◆ **Source material**
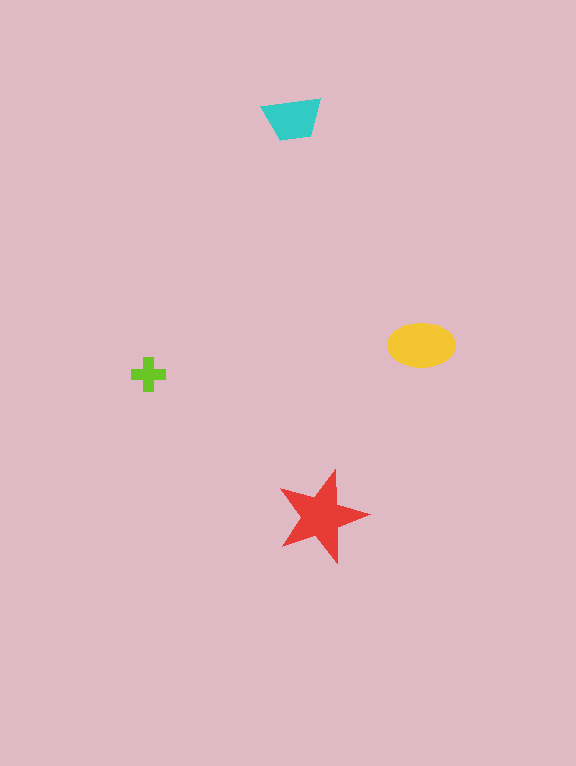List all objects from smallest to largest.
The lime cross, the cyan trapezoid, the yellow ellipse, the red star.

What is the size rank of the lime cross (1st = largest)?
4th.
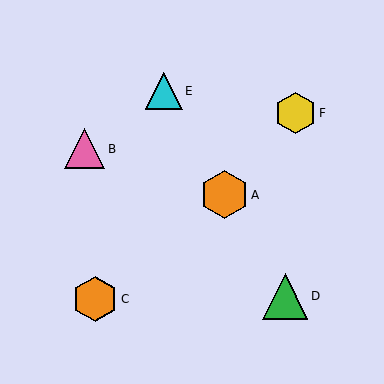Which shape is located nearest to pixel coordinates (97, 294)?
The orange hexagon (labeled C) at (95, 299) is nearest to that location.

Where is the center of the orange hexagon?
The center of the orange hexagon is at (224, 195).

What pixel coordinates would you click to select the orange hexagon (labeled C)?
Click at (95, 299) to select the orange hexagon C.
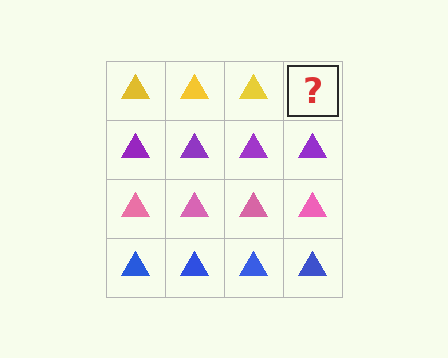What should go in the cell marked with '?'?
The missing cell should contain a yellow triangle.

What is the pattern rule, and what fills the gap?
The rule is that each row has a consistent color. The gap should be filled with a yellow triangle.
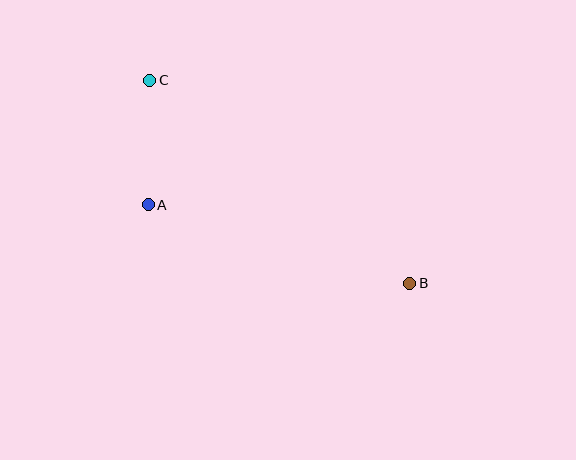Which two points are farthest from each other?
Points B and C are farthest from each other.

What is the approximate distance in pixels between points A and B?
The distance between A and B is approximately 273 pixels.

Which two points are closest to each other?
Points A and C are closest to each other.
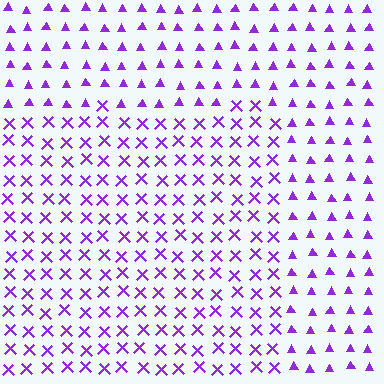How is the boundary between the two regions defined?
The boundary is defined by a change in element shape: X marks inside vs. triangles outside. All elements share the same color and spacing.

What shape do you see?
I see a rectangle.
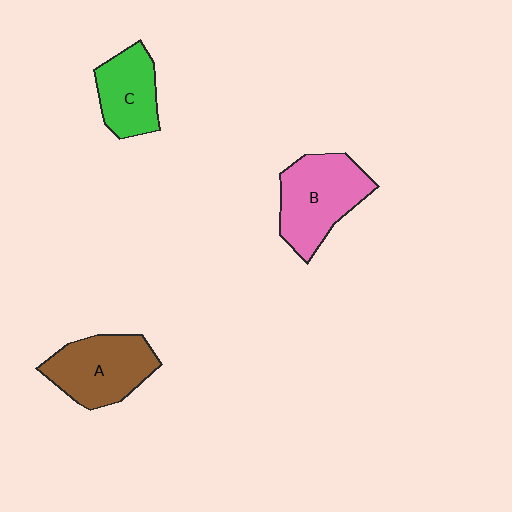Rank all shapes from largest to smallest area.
From largest to smallest: B (pink), A (brown), C (green).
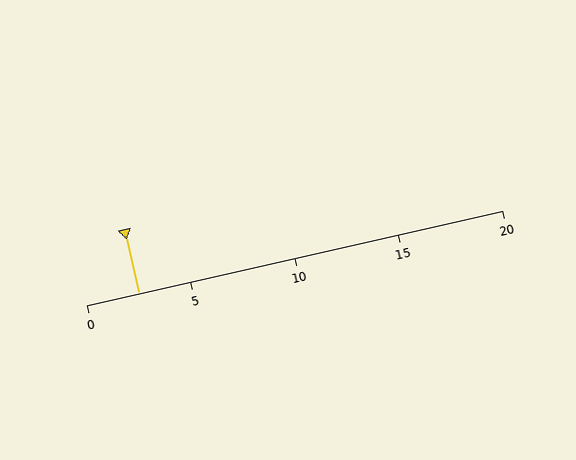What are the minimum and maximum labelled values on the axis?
The axis runs from 0 to 20.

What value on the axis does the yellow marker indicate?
The marker indicates approximately 2.5.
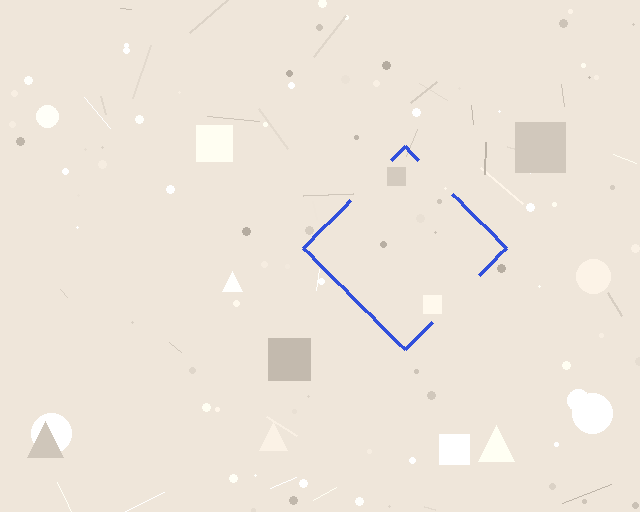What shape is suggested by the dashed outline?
The dashed outline suggests a diamond.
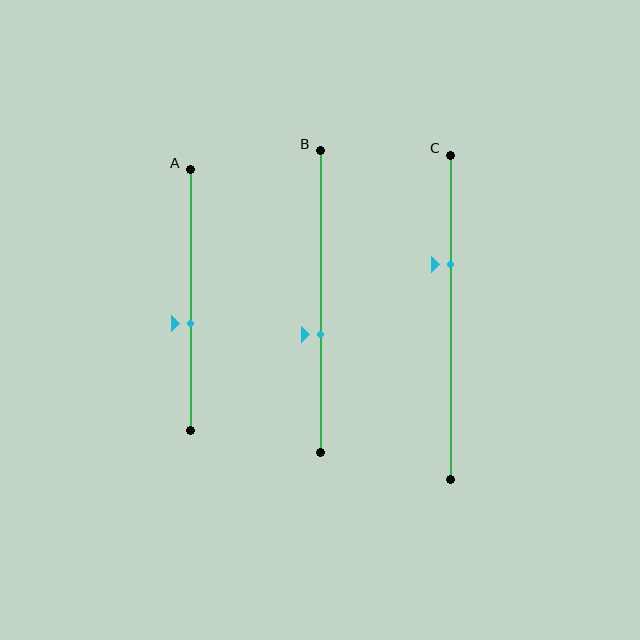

◆ **Set exercise**
Return the listing above word for word, with the pictures removed.

◆ **In response**
List all objects from smallest to largest.
The lime cross, the cyan trapezoid, the yellow ellipse, the red star.

What is the size rank of the lime cross (1st = largest)?
4th.
Which shape is located nearest to pixel coordinates (97, 294)?
The orange hexagon (labeled C) at (95, 299) is nearest to that location.

Where is the center of the orange hexagon?
The center of the orange hexagon is at (224, 195).

What pixel coordinates would you click to select the orange hexagon (labeled C)?
Click at (95, 299) to select the orange hexagon C.
What should go in the cell marked with '?'?
The missing cell should contain a yellow triangle.

What is the pattern rule, and what fills the gap?
The rule is that each row has a consistent color. The gap should be filled with a yellow triangle.
Which two points are farthest from each other?
Points B and C are farthest from each other.

What is the approximate distance in pixels between points A and B?
The distance between A and B is approximately 273 pixels.

Which two points are closest to each other?
Points A and C are closest to each other.
How is the boundary between the two regions defined?
The boundary is defined by a change in element shape: X marks inside vs. triangles outside. All elements share the same color and spacing.

What shape do you see?
I see a rectangle.
Rank all shapes from largest to smallest area.
From largest to smallest: B (pink), A (brown), C (green).
What are the minimum and maximum labelled values on the axis?
The axis runs from 0 to 20.

What value on the axis does the yellow marker indicate?
The marker indicates approximately 2.5.
What shape is suggested by the dashed outline?
The dashed outline suggests a diamond.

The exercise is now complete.